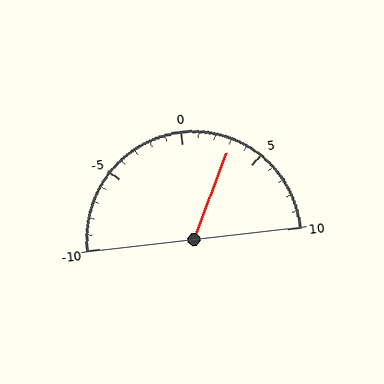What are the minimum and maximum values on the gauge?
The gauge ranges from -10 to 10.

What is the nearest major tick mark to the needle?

---

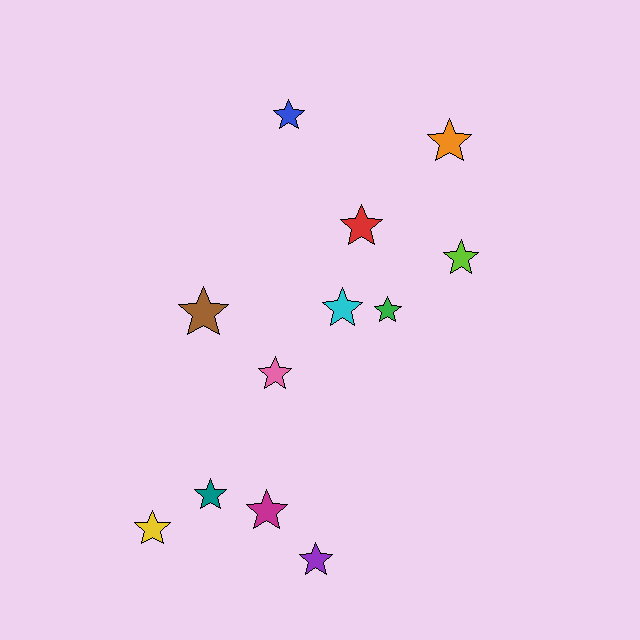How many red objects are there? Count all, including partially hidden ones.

---

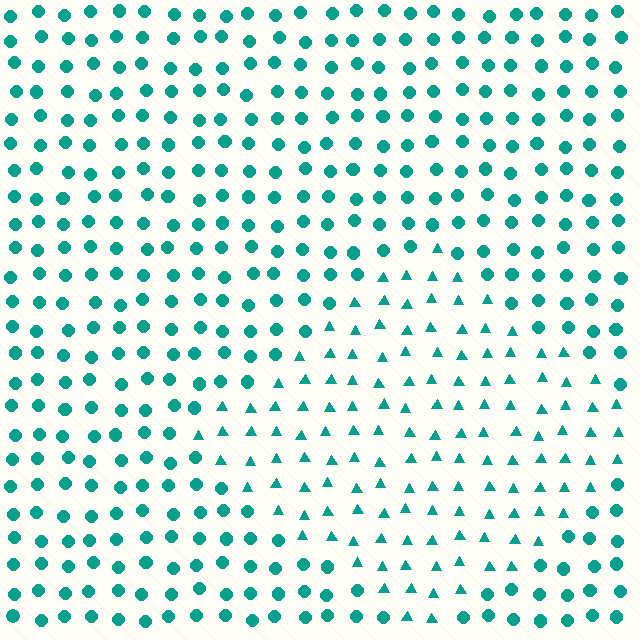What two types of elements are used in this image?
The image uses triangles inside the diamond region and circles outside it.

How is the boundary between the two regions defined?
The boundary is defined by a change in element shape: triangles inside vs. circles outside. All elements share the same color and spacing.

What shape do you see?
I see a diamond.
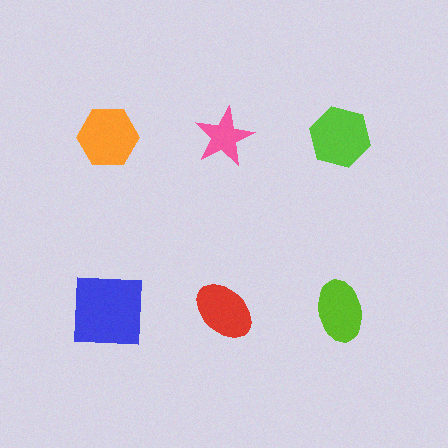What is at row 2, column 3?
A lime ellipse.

DIRECTIONS FOR THIS TASK: Of the lines above, copy only those from the one holding "What are the" to the one holding "What is the", both included, and exclude every image.

OUTPUT FOR THIS EXERCISE:
What are the minimum and maximum values on the gauge?
The gauge ranges from -10 to 10.

What is the nearest major tick mark to the needle?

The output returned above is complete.